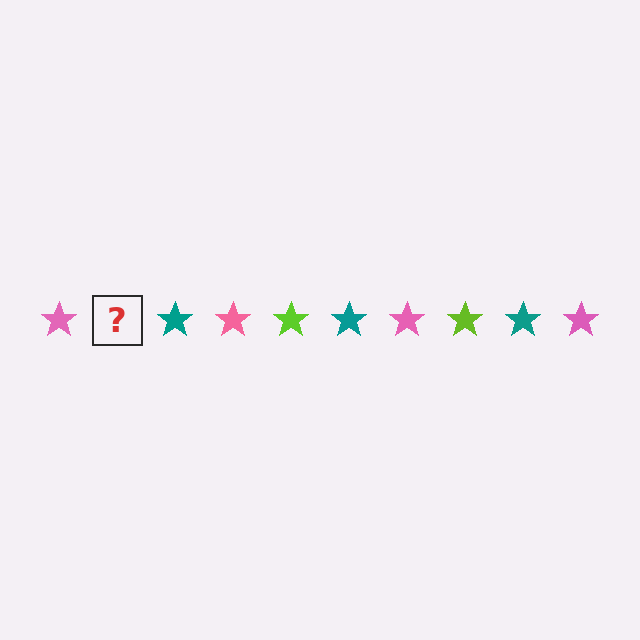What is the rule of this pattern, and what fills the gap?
The rule is that the pattern cycles through pink, lime, teal stars. The gap should be filled with a lime star.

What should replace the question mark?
The question mark should be replaced with a lime star.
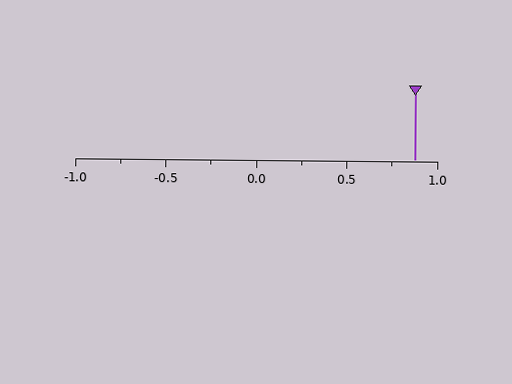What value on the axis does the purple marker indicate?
The marker indicates approximately 0.88.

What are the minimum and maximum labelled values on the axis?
The axis runs from -1.0 to 1.0.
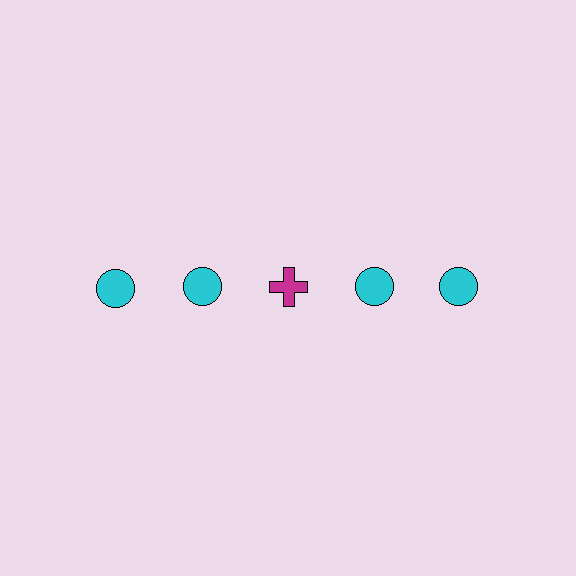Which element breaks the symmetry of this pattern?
The magenta cross in the top row, center column breaks the symmetry. All other shapes are cyan circles.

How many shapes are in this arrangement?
There are 5 shapes arranged in a grid pattern.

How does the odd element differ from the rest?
It differs in both color (magenta instead of cyan) and shape (cross instead of circle).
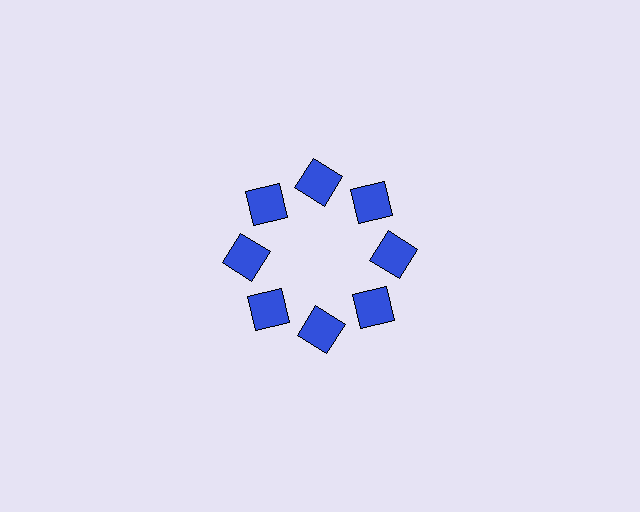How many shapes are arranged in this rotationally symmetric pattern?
There are 8 shapes, arranged in 8 groups of 1.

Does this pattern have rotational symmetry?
Yes, this pattern has 8-fold rotational symmetry. It looks the same after rotating 45 degrees around the center.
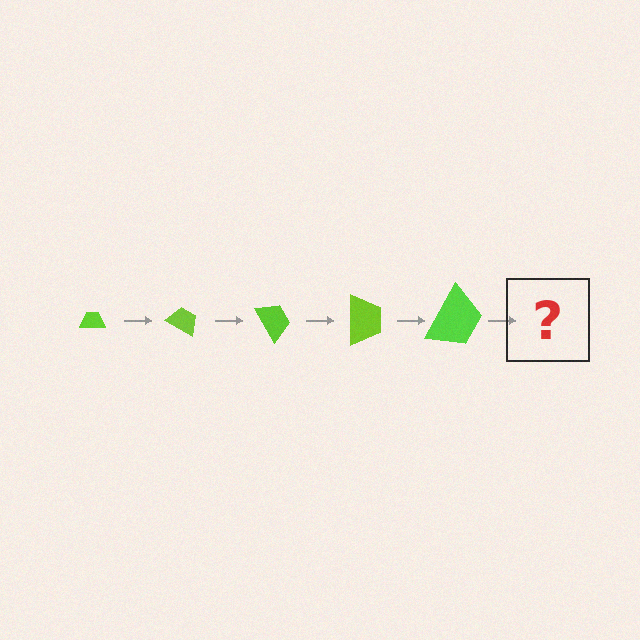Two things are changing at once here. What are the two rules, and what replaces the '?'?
The two rules are that the trapezoid grows larger each step and it rotates 30 degrees clockwise each step. The '?' should be a trapezoid, larger than the previous one and rotated 150 degrees clockwise from the start.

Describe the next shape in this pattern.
It should be a trapezoid, larger than the previous one and rotated 150 degrees clockwise from the start.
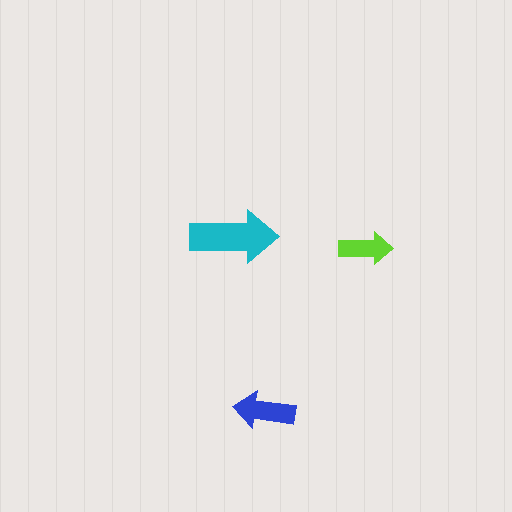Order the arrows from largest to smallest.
the cyan one, the blue one, the lime one.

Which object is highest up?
The cyan arrow is topmost.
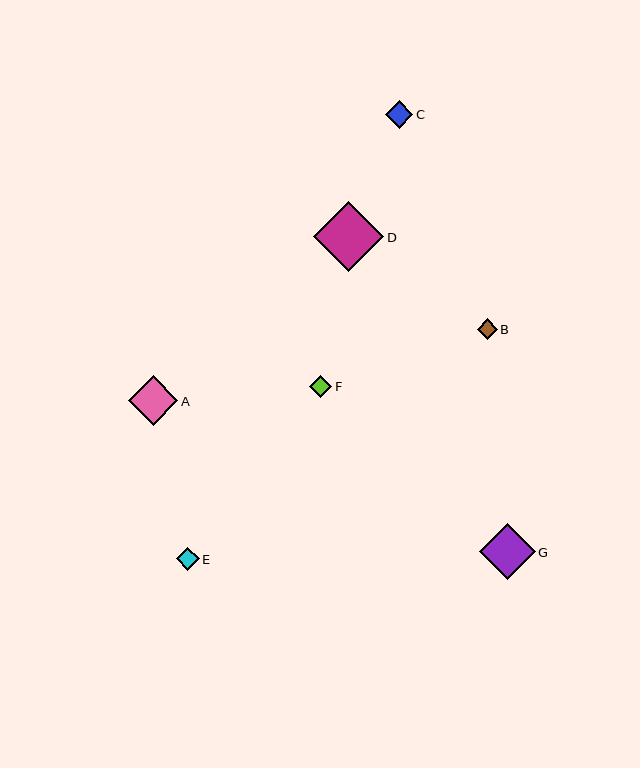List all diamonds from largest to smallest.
From largest to smallest: D, G, A, C, E, F, B.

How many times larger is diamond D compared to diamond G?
Diamond D is approximately 1.3 times the size of diamond G.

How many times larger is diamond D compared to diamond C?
Diamond D is approximately 2.5 times the size of diamond C.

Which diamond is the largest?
Diamond D is the largest with a size of approximately 70 pixels.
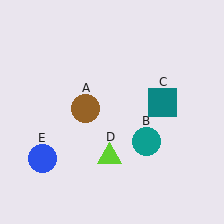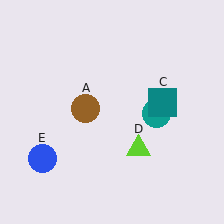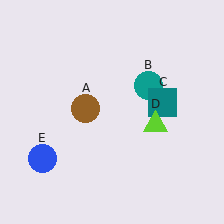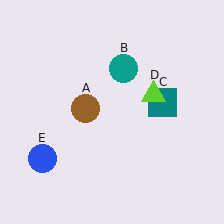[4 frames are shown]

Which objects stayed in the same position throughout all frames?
Brown circle (object A) and teal square (object C) and blue circle (object E) remained stationary.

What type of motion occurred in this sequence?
The teal circle (object B), lime triangle (object D) rotated counterclockwise around the center of the scene.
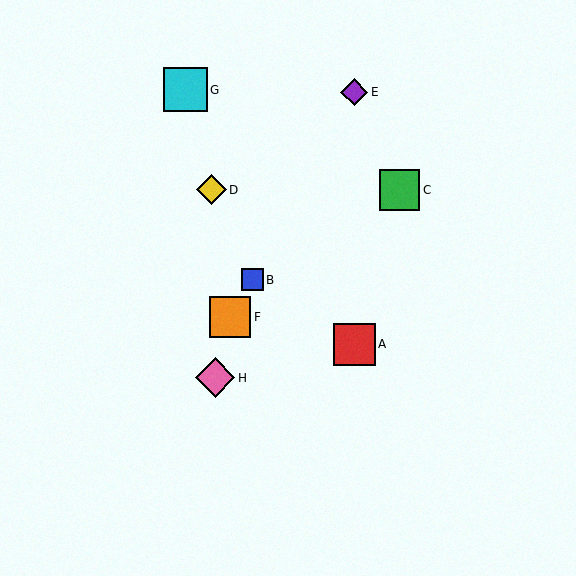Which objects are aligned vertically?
Objects A, E are aligned vertically.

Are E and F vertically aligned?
No, E is at x≈354 and F is at x≈230.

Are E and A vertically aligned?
Yes, both are at x≈354.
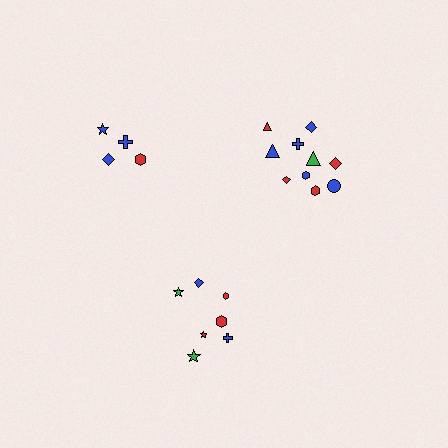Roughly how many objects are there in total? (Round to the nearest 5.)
Roughly 20 objects in total.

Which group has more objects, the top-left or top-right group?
The top-right group.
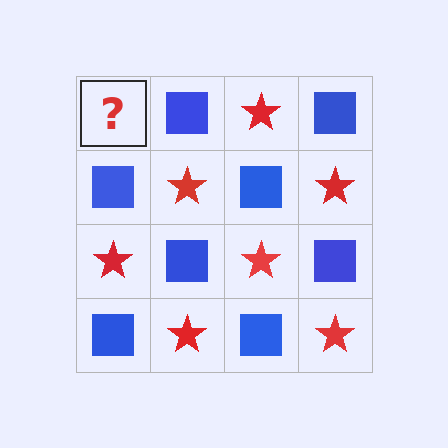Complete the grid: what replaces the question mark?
The question mark should be replaced with a red star.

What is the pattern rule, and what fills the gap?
The rule is that it alternates red star and blue square in a checkerboard pattern. The gap should be filled with a red star.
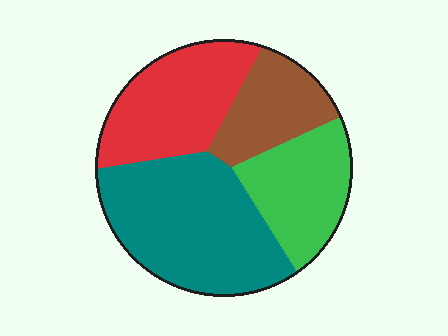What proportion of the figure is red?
Red takes up between a quarter and a half of the figure.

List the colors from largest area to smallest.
From largest to smallest: teal, red, green, brown.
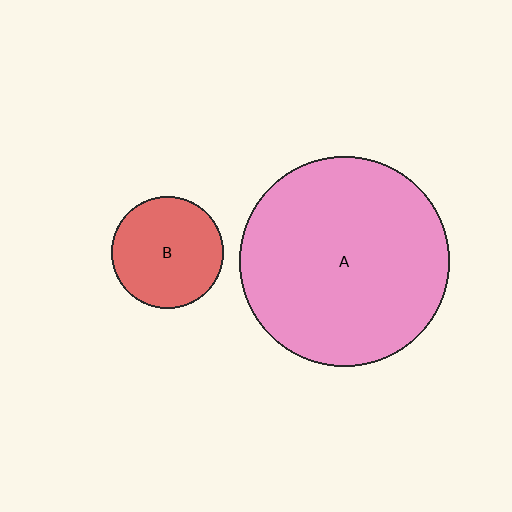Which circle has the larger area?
Circle A (pink).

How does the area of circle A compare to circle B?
Approximately 3.5 times.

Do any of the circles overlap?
No, none of the circles overlap.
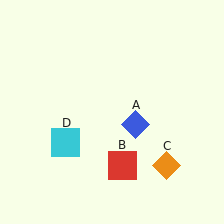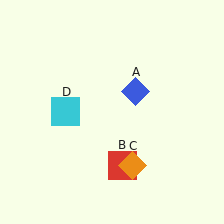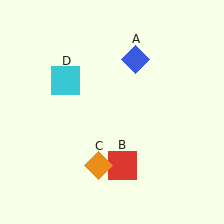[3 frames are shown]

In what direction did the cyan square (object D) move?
The cyan square (object D) moved up.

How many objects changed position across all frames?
3 objects changed position: blue diamond (object A), orange diamond (object C), cyan square (object D).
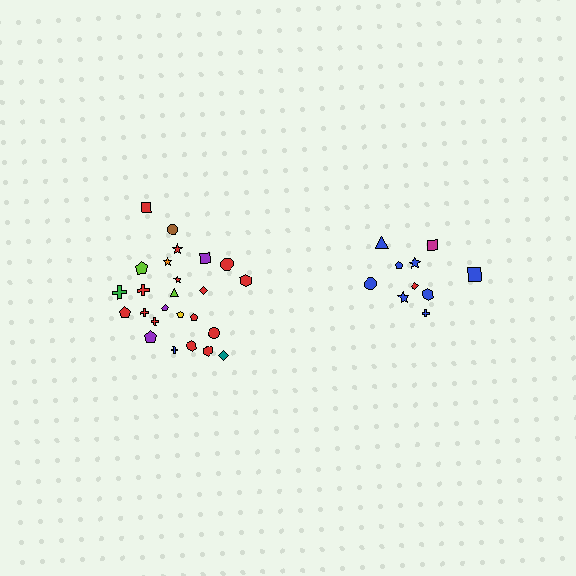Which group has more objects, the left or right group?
The left group.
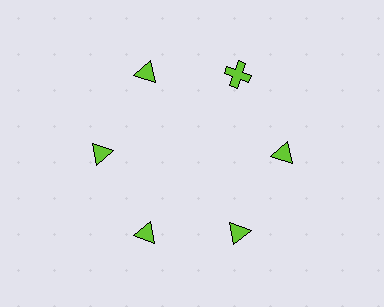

■ Task details
Reproduce all the records verbatim, excluding images.

■ Answer in full
What is the rule of this pattern, and what fills the gap?
The rule is that the pattern cycles through pink, lime, teal stars. The gap should be filled with a lime star.

What should replace the question mark?
The question mark should be replaced with a lime star.
What value on the axis does the purple marker indicate?
The marker indicates approximately 0.88.

What are the minimum and maximum labelled values on the axis?
The axis runs from -1.0 to 1.0.
Which element breaks the symmetry of this pattern?
The magenta cross in the top row, center column breaks the symmetry. All other shapes are cyan circles.

How many shapes are in this arrangement?
There are 5 shapes arranged in a grid pattern.

How does the odd element differ from the rest?
It differs in both color (magenta instead of cyan) and shape (cross instead of circle).
How many shapes are arranged in this rotationally symmetric pattern?
There are 8 shapes, arranged in 8 groups of 1.

Does this pattern have rotational symmetry?
Yes, this pattern has 8-fold rotational symmetry. It looks the same after rotating 45 degrees around the center.
Two things are changing at once here. What are the two rules, and what replaces the '?'?
The two rules are that the trapezoid grows larger each step and it rotates 30 degrees clockwise each step. The '?' should be a trapezoid, larger than the previous one and rotated 150 degrees clockwise from the start.

Describe the next shape in this pattern.
It should be a trapezoid, larger than the previous one and rotated 150 degrees clockwise from the start.
Order the arrows from largest to smallest.
the cyan one, the blue one, the lime one.

Which object is highest up?
The cyan arrow is topmost.
List all diamonds from largest to smallest.
From largest to smallest: D, G, A, C, E, F, B.

How many times larger is diamond D compared to diamond G?
Diamond D is approximately 1.3 times the size of diamond G.

How many times larger is diamond D compared to diamond C?
Diamond D is approximately 2.5 times the size of diamond C.

Which diamond is the largest?
Diamond D is the largest with a size of approximately 70 pixels.
[4 frames are shown]

Which objects stayed in the same position throughout all frames?
Brown circle (object A) and teal square (object C) and blue circle (object E) remained stationary.

What type of motion occurred in this sequence?
The teal circle (object B), lime triangle (object D) rotated counterclockwise around the center of the scene.
Which objects are aligned vertically?
Objects A, E are aligned vertically.

Are E and F vertically aligned?
No, E is at x≈354 and F is at x≈230.

Are E and A vertically aligned?
Yes, both are at x≈354.
Roughly how many objects are there in total? (Round to the nearest 5.)
Roughly 20 objects in total.

Which group has more objects, the top-left or top-right group?
The top-right group.
Complete the grid: what replaces the question mark?
The question mark should be replaced with a red star.

What is the pattern rule, and what fills the gap?
The rule is that it alternates red star and blue square in a checkerboard pattern. The gap should be filled with a red star.
What proportion of the figure is red?
Red takes up between a quarter and a half of the figure.

List the colors from largest area to smallest.
From largest to smallest: teal, red, green, brown.
Which circle has the larger area?
Circle A (pink).

How does the area of circle A compare to circle B?
Approximately 3.5 times.

Do any of the circles overlap?
No, none of the circles overlap.
[3 frames are shown]

In what direction did the cyan square (object D) move?
The cyan square (object D) moved up.

How many objects changed position across all frames?
3 objects changed position: blue diamond (object A), orange diamond (object C), cyan square (object D).
Which group has more objects, the left or right group?
The left group.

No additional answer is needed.